### Task prompt
Copy, exactly and only, the lines from the one with "How many objects" up to and including the one with "What is the distance between points C and D?", leaving pictures out.

### Excerpted data
++++++
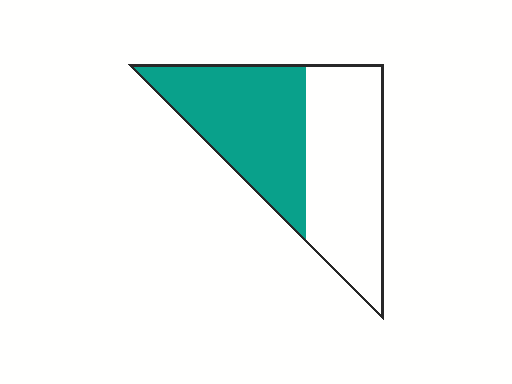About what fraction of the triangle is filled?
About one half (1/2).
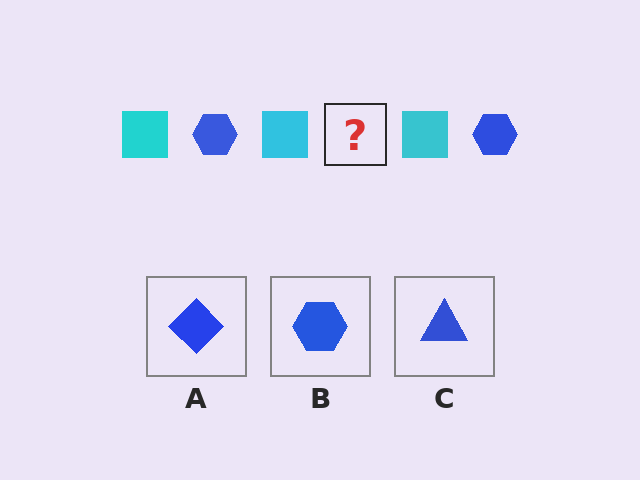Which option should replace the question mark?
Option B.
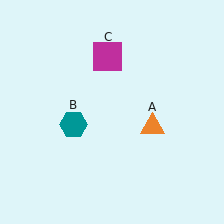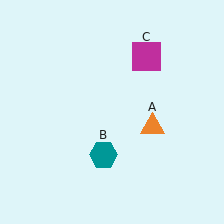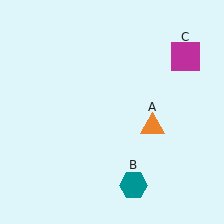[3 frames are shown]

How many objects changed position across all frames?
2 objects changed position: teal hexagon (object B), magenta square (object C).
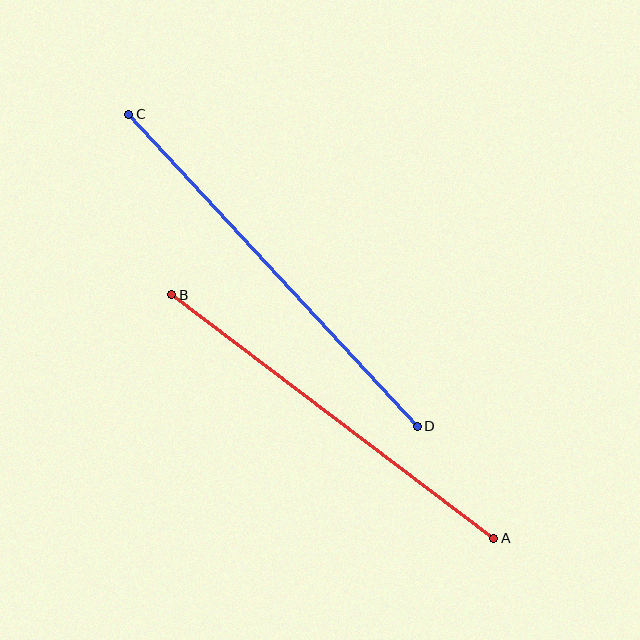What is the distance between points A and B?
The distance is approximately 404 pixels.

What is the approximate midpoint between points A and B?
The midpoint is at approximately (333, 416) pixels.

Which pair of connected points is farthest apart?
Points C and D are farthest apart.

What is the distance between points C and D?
++++++
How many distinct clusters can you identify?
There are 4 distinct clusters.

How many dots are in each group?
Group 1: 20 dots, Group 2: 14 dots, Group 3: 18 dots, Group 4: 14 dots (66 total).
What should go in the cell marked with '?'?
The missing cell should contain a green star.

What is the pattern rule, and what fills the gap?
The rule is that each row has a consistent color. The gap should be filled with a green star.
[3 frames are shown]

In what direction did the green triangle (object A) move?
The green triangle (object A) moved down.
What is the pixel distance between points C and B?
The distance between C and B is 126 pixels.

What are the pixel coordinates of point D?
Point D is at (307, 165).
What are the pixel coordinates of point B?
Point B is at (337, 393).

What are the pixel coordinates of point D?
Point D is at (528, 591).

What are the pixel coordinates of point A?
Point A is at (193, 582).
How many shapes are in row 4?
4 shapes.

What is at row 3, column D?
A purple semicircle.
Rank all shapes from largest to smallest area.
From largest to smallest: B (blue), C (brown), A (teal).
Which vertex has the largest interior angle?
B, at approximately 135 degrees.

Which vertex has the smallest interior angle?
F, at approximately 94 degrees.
++++++
### Solution to this task
How many objects changed position across all frames?
2 objects changed position: teal hexagon (object B), magenta square (object C).
What is the distance between points A and B?
The distance is approximately 404 pixels.

What is the approximate midpoint between points A and B?
The midpoint is at approximately (333, 416) pixels.

Which pair of connected points is farthest apart?
Points C and D are farthest apart.

What is the distance between points C and D?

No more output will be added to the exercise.